Dataset items
▼

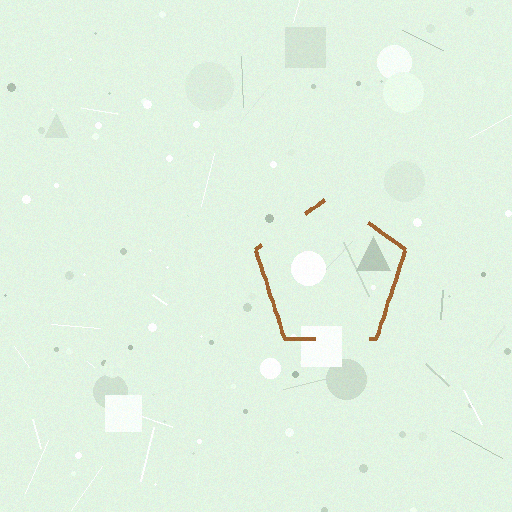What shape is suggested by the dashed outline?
The dashed outline suggests a pentagon.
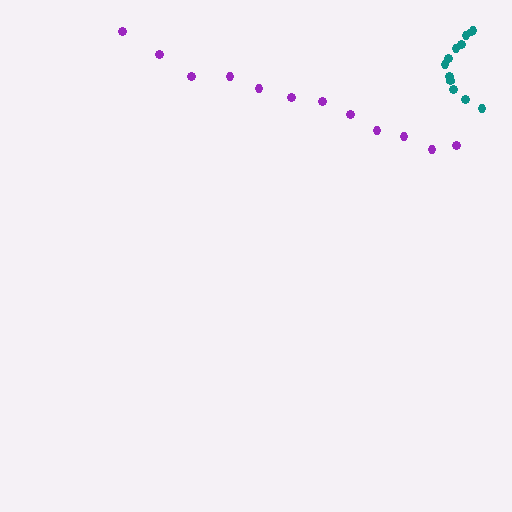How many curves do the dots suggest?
There are 2 distinct paths.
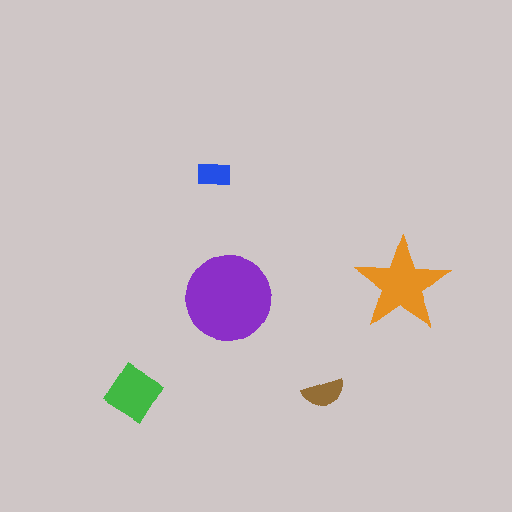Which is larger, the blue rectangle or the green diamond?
The green diamond.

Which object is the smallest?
The blue rectangle.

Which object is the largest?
The purple circle.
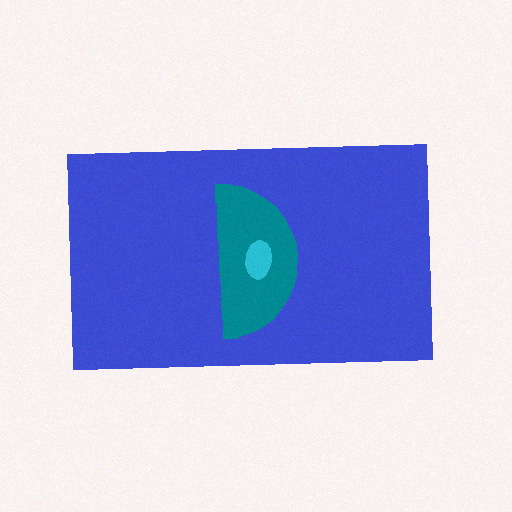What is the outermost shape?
The blue rectangle.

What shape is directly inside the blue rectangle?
The teal semicircle.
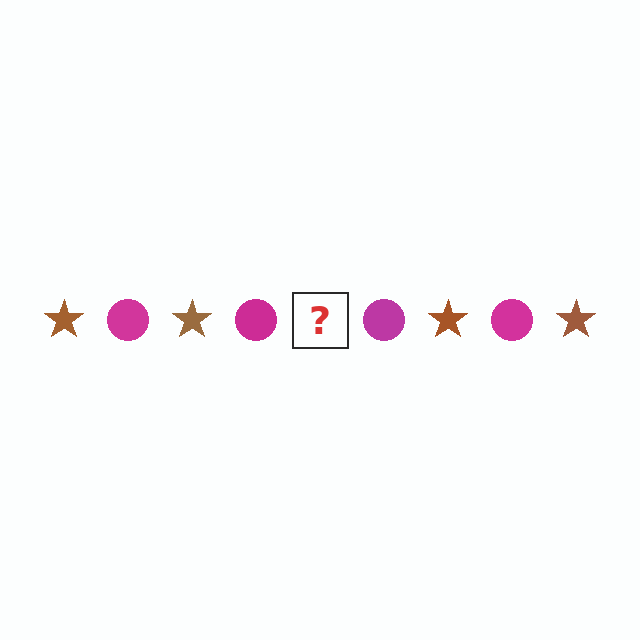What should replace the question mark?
The question mark should be replaced with a brown star.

▲

> DESCRIPTION OF THE TASK:
Retype the lines exactly as they appear, beginning with the line that contains "What shape is directly" and ending with the final line of the entries, and omit the pictures.

> FULL OUTPUT:
What shape is directly inside the blue rectangle?
The teal semicircle.
What should replace the question mark?
The question mark should be replaced with a brown star.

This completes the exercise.